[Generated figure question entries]
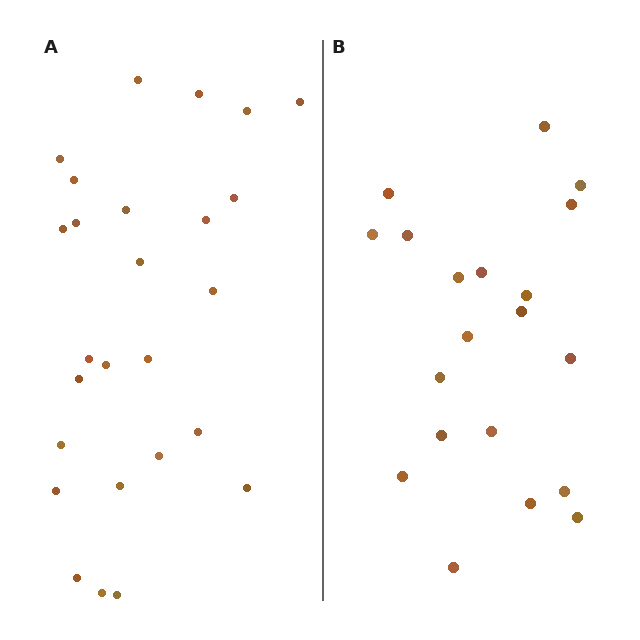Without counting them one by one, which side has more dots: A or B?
Region A (the left region) has more dots.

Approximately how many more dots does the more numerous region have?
Region A has about 6 more dots than region B.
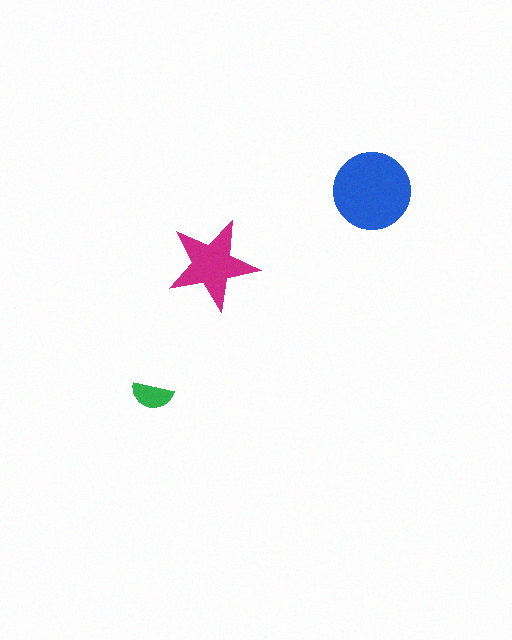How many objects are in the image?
There are 3 objects in the image.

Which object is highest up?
The blue circle is topmost.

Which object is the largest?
The blue circle.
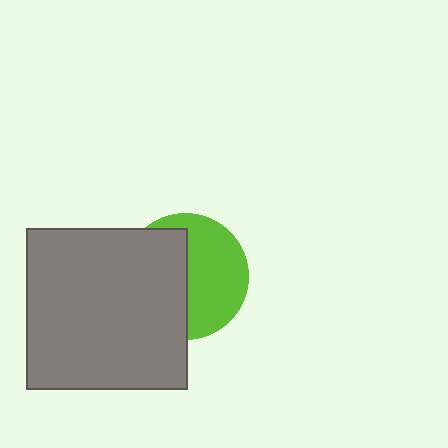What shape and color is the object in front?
The object in front is a gray square.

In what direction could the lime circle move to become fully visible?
The lime circle could move right. That would shift it out from behind the gray square entirely.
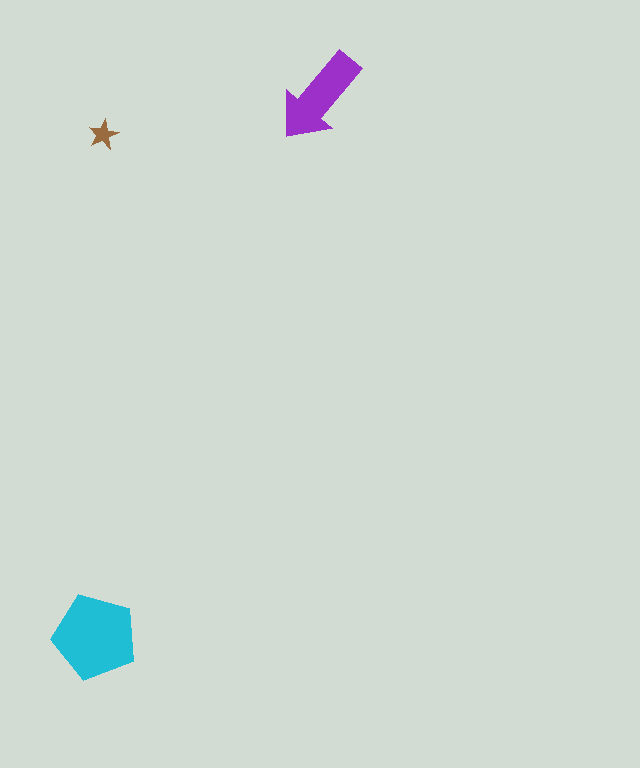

▶ **Stated exercise**: Please quote the records above exactly, beginning at the line that contains "In what direction" and ending at their last line. Leave the pictures out.

▶ **Task answer**:
In what direction could the lime circle move to become fully visible?
The lime circle could move right. That would shift it out from behind the gray square entirely.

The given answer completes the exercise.